*Set exercise*. Extract, word for word, every line from the one containing "How many distinct" through the one containing "[4 frames are shown]", with both end lines kept.

*Input records*.
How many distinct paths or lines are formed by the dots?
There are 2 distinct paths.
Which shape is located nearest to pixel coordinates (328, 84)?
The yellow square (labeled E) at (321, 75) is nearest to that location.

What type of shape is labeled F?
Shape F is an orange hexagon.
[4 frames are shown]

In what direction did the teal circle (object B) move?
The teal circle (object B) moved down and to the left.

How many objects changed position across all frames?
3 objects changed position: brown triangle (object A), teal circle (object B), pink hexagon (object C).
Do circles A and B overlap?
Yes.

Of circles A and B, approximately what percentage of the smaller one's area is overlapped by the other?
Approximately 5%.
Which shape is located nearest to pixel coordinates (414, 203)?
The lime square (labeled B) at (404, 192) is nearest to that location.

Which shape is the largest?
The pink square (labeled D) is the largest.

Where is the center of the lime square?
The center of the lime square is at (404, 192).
...
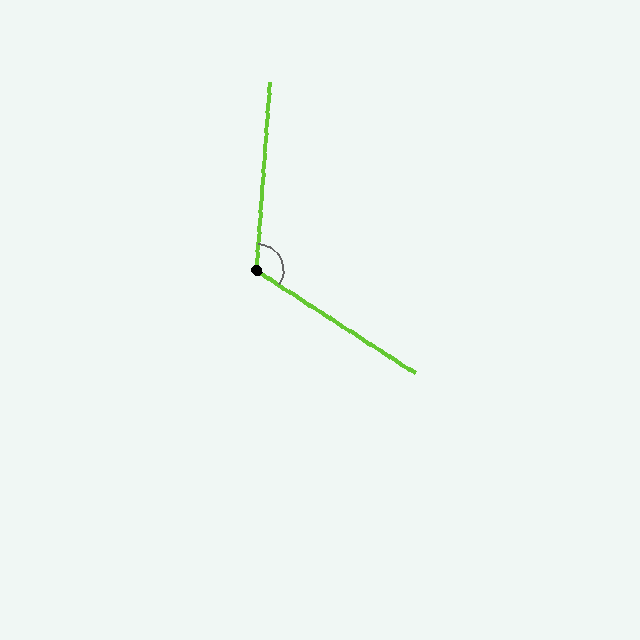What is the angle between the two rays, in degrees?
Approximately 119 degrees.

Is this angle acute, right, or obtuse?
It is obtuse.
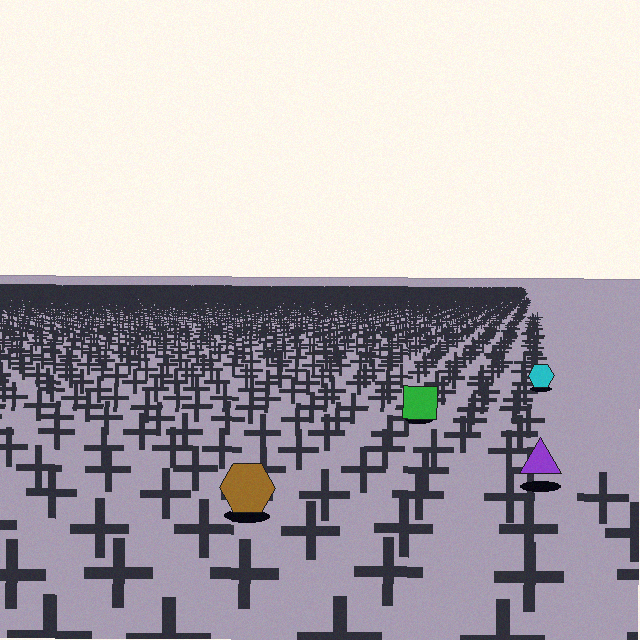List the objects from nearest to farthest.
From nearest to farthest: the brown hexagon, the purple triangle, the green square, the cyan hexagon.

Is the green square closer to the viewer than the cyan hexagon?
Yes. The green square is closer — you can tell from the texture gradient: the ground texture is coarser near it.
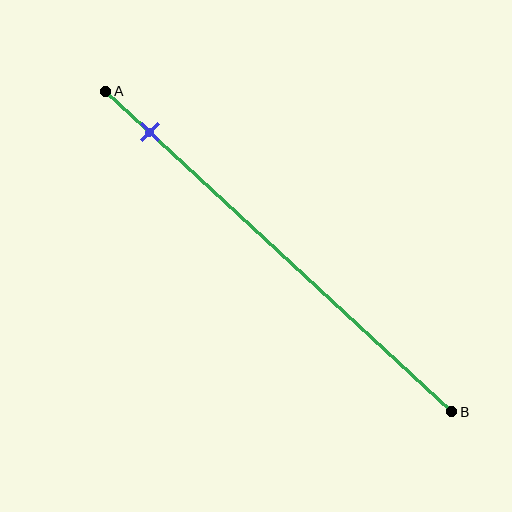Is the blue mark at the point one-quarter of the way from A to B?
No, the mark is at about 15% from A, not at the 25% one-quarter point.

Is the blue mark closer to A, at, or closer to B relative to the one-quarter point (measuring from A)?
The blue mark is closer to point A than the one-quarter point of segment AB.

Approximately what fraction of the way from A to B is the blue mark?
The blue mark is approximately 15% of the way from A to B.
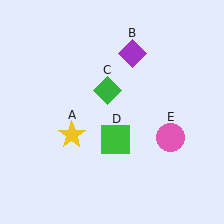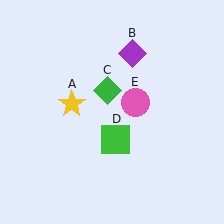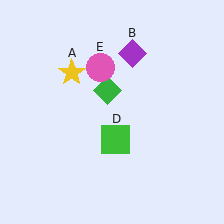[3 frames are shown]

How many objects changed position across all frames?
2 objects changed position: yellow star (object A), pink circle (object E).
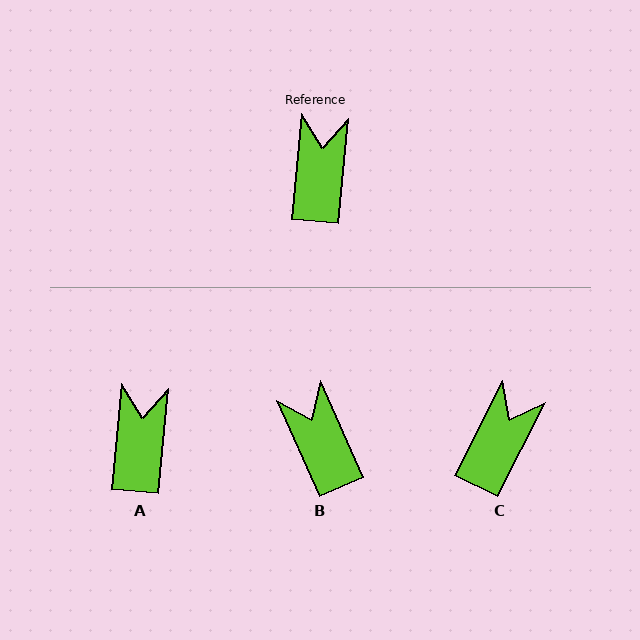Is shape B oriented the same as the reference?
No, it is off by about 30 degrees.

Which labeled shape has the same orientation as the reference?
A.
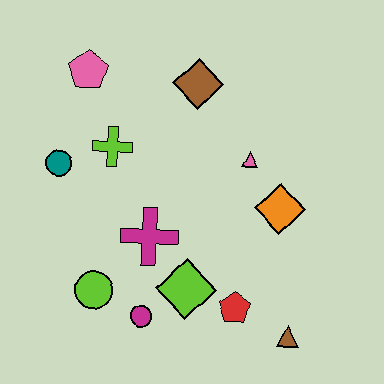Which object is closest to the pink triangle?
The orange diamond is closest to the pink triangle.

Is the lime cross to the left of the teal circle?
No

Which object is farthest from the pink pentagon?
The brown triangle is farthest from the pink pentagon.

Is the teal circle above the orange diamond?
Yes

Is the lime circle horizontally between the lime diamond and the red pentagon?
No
* * *
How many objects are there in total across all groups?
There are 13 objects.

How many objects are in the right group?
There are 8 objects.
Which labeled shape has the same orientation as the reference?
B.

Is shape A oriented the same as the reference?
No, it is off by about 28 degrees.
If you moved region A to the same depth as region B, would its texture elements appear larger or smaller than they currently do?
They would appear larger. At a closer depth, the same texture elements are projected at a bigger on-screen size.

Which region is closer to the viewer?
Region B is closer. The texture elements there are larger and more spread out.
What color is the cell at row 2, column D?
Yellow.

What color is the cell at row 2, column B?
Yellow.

*Solved exercise*.
How many distinct paths or lines are formed by the dots?
There are 2 distinct paths.
Which shape is located nearest to pixel coordinates (328, 84)?
The yellow square (labeled E) at (321, 75) is nearest to that location.

What type of shape is labeled F?
Shape F is an orange hexagon.
[4 frames are shown]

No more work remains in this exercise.